Questions about shape properties
----

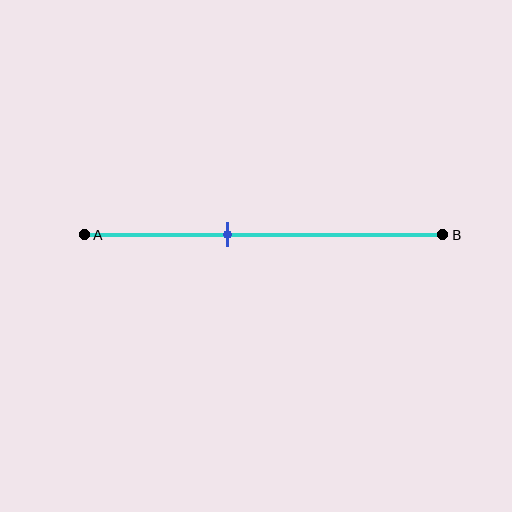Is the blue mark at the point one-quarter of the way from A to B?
No, the mark is at about 40% from A, not at the 25% one-quarter point.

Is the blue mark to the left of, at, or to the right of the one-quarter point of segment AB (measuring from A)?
The blue mark is to the right of the one-quarter point of segment AB.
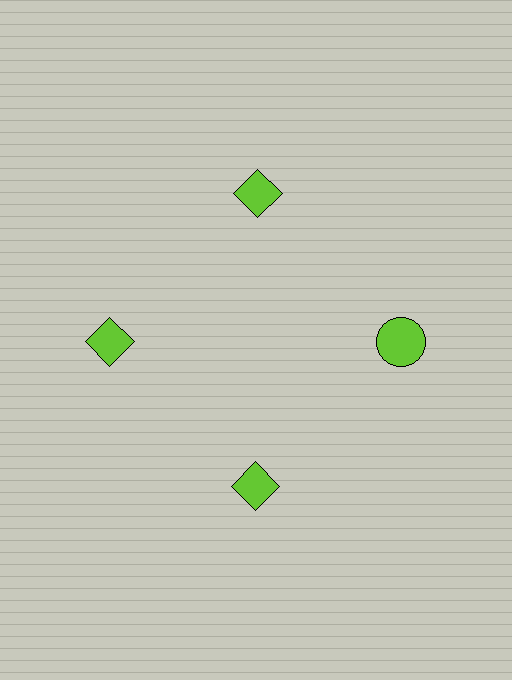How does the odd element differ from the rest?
It has a different shape: circle instead of diamond.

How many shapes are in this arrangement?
There are 4 shapes arranged in a ring pattern.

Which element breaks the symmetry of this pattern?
The lime circle at roughly the 3 o'clock position breaks the symmetry. All other shapes are lime diamonds.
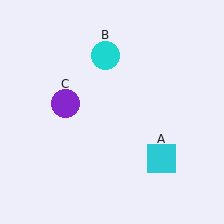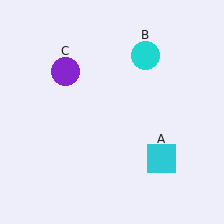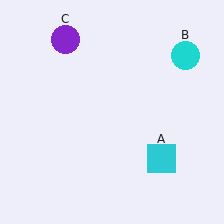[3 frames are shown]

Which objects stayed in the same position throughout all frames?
Cyan square (object A) remained stationary.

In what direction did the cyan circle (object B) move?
The cyan circle (object B) moved right.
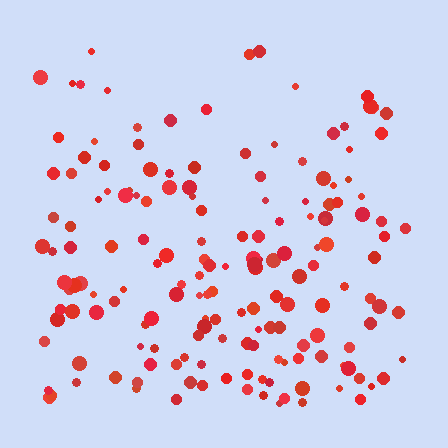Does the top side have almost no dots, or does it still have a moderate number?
Still a moderate number, just noticeably fewer than the bottom.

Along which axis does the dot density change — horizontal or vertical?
Vertical.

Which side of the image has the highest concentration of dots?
The bottom.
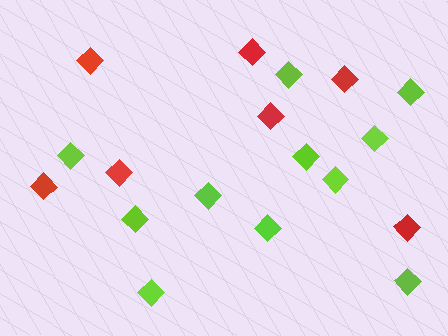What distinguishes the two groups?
There are 2 groups: one group of red diamonds (7) and one group of lime diamonds (11).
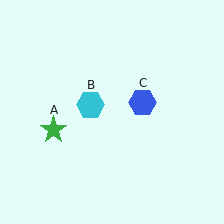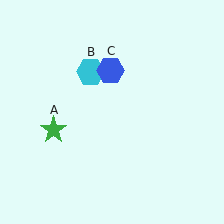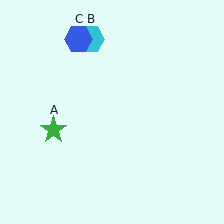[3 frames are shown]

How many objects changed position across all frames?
2 objects changed position: cyan hexagon (object B), blue hexagon (object C).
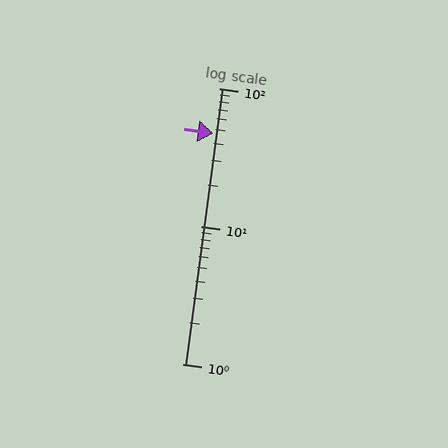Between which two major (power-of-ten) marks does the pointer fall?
The pointer is between 10 and 100.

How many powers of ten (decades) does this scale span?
The scale spans 2 decades, from 1 to 100.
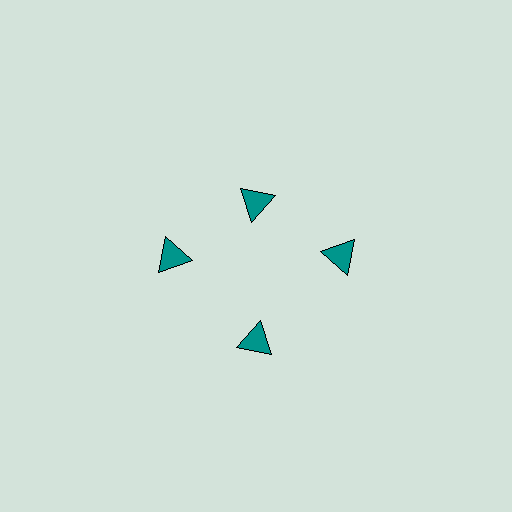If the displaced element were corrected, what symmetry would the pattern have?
It would have 4-fold rotational symmetry — the pattern would map onto itself every 90 degrees.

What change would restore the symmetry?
The symmetry would be restored by moving it outward, back onto the ring so that all 4 triangles sit at equal angles and equal distance from the center.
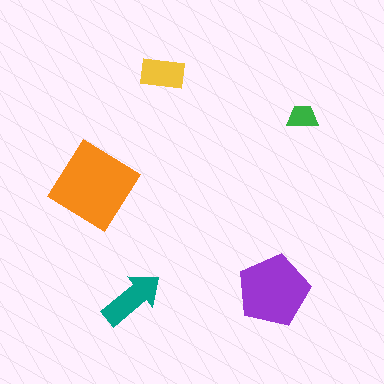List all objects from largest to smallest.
The orange diamond, the purple pentagon, the teal arrow, the yellow rectangle, the green trapezoid.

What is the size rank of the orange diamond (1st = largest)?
1st.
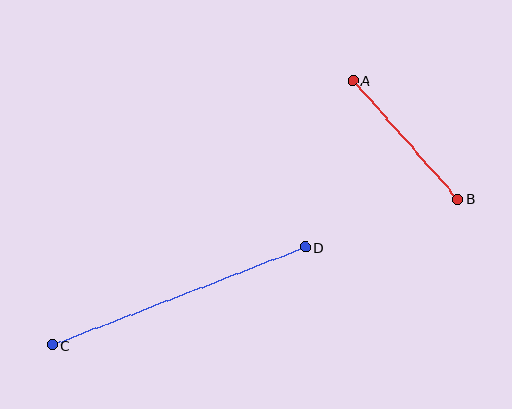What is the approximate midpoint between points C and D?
The midpoint is at approximately (179, 296) pixels.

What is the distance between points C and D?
The distance is approximately 271 pixels.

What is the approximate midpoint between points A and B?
The midpoint is at approximately (405, 140) pixels.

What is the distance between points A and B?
The distance is approximately 159 pixels.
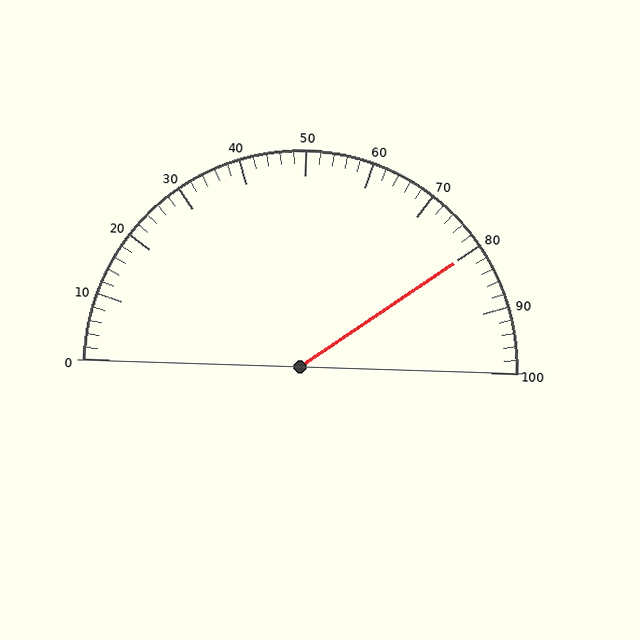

----

Copy all the lines of data exactly as they appear, dropping any images.

Is the blue mark at the point one-quarter of the way from A to B?
No, the mark is at about 40% from A, not at the 25% one-quarter point.

Is the blue mark to the left of, at, or to the right of the one-quarter point of segment AB (measuring from A)?
The blue mark is to the right of the one-quarter point of segment AB.
How does the odd element differ from the rest?
It has a different shape: circle instead of diamond.

How many shapes are in this arrangement?
There are 4 shapes arranged in a ring pattern.

Which element breaks the symmetry of this pattern?
The lime circle at roughly the 3 o'clock position breaks the symmetry. All other shapes are lime diamonds.
[3 frames are shown]

Which objects stayed in the same position throughout all frames?
Cyan square (object A) remained stationary.

In what direction did the cyan circle (object B) move?
The cyan circle (object B) moved right.
Does the top side have almost no dots, or does it still have a moderate number?
Still a moderate number, just noticeably fewer than the bottom.

Along which axis does the dot density change — horizontal or vertical?
Vertical.

Which side of the image has the highest concentration of dots?
The bottom.
What distinguishes the two groups?
There are 2 groups: one group of red diamonds (7) and one group of lime diamonds (11).
[3 frames are shown]

How many objects changed position across all frames?
2 objects changed position: cyan hexagon (object B), blue hexagon (object C).
Between which two major (power-of-ten) marks does the pointer fall?
The pointer is between 10 and 100.

How many powers of ten (decades) does this scale span?
The scale spans 2 decades, from 1 to 100.
If the displaced element were corrected, what symmetry would the pattern have?
It would have 4-fold rotational symmetry — the pattern would map onto itself every 90 degrees.

What change would restore the symmetry?
The symmetry would be restored by moving it outward, back onto the ring so that all 4 triangles sit at equal angles and equal distance from the center.
List all objects from largest to smallest.
The orange diamond, the purple pentagon, the teal arrow, the yellow rectangle, the green trapezoid.

What is the size rank of the orange diamond (1st = largest)?
1st.
What is the approximate midpoint between points C and D?
The midpoint is at approximately (179, 296) pixels.

What is the distance between points C and D?
The distance is approximately 271 pixels.

What is the approximate midpoint between points A and B?
The midpoint is at approximately (405, 140) pixels.

What is the distance between points A and B?
The distance is approximately 159 pixels.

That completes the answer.